-- Exercise materials start --
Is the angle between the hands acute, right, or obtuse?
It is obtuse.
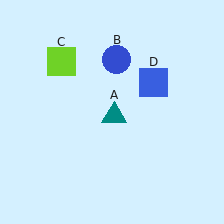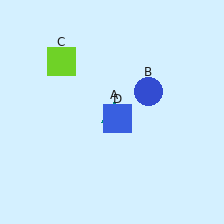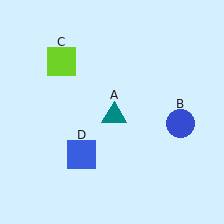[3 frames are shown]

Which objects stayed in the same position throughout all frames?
Teal triangle (object A) and lime square (object C) remained stationary.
-- Exercise materials end --
• Do this: Reproduce all the records verbatim, excluding images.

• Written solution:
Is the angle between the hands acute, right, or obtuse?
It is obtuse.
[3 frames are shown]

Which objects stayed in the same position throughout all frames?
Teal triangle (object A) and lime square (object C) remained stationary.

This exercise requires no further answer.